● Stated exercise
Give back only the lines in the records below from the one with "Which element breaks" to the one with "[5 frames are shown]", both inclusive, word for word.

● Given records
►

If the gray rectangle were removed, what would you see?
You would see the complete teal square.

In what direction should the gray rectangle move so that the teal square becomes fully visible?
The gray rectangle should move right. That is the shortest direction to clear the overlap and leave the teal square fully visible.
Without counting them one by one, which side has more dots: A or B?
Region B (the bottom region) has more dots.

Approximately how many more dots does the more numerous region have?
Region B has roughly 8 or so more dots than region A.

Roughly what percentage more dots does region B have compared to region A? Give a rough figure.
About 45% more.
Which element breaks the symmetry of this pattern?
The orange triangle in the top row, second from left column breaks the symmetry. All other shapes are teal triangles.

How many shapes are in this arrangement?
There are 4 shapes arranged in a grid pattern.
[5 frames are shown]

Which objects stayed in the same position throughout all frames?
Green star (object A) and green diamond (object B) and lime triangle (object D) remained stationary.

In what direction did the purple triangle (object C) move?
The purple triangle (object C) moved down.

◄
►

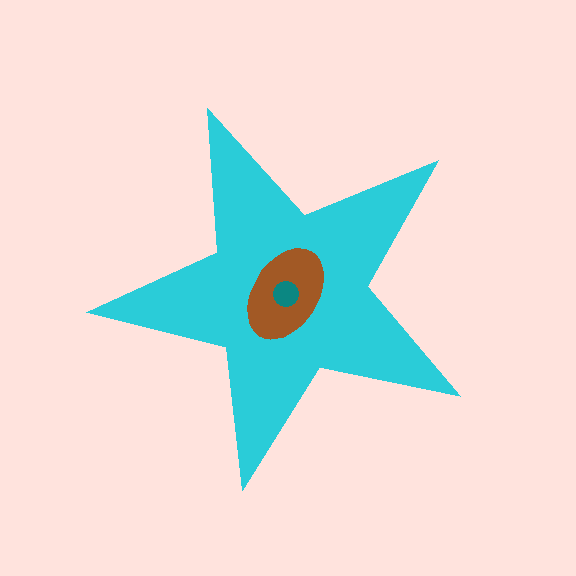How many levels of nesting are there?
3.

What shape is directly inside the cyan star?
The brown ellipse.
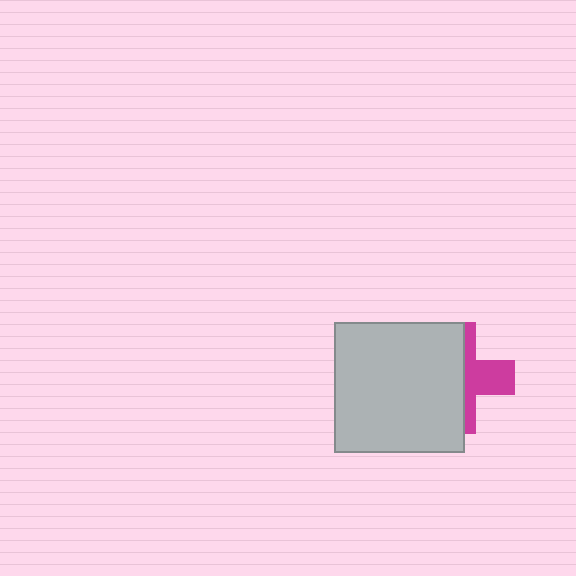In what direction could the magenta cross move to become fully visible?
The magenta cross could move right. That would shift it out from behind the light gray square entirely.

◄

● Result
Which element breaks the symmetry of this pattern?
The orange triangle in the top row, second from left column breaks the symmetry. All other shapes are teal triangles.

How many shapes are in this arrangement?
There are 4 shapes arranged in a grid pattern.
[5 frames are shown]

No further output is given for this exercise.